Your output must consist solely of the lines from the one containing "What is the length of the red segment?" through the end of the records, reproduced exactly.

━━━━━ DATASET EXTRACT

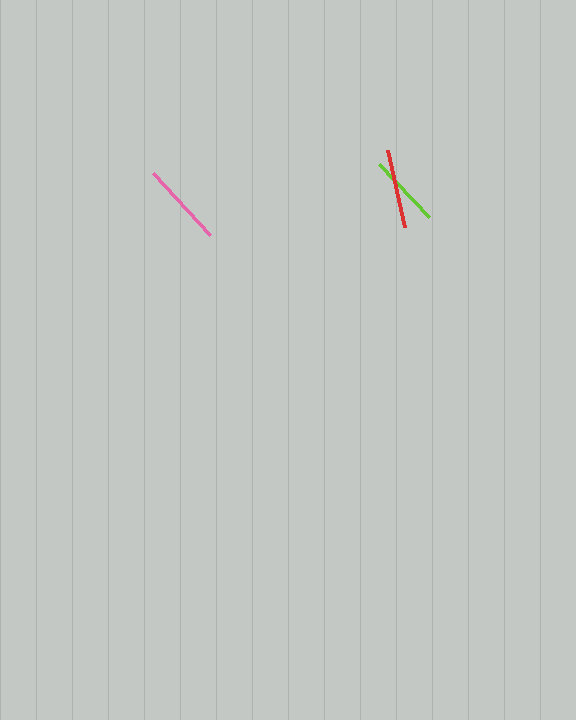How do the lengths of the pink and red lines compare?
The pink and red lines are approximately the same length.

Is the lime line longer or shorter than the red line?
The red and lime lines are approximately the same length (about 78 and 73 pixels).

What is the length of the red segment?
The red segment is approximately 78 pixels long.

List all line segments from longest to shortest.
From longest to shortest: pink and red (about equal), lime.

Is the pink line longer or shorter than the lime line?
The pink line is longer than the lime line.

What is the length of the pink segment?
The pink segment is approximately 85 pixels long.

━━━━━━━━━━

_EXERCISE SOLUTION_
What is the length of the red segment?
The red segment is approximately 78 pixels long.

List all line segments from longest to shortest.
From longest to shortest: pink and red (about equal), lime.

Is the pink line longer or shorter than the lime line?
The pink line is longer than the lime line.

What is the length of the pink segment?
The pink segment is approximately 85 pixels long.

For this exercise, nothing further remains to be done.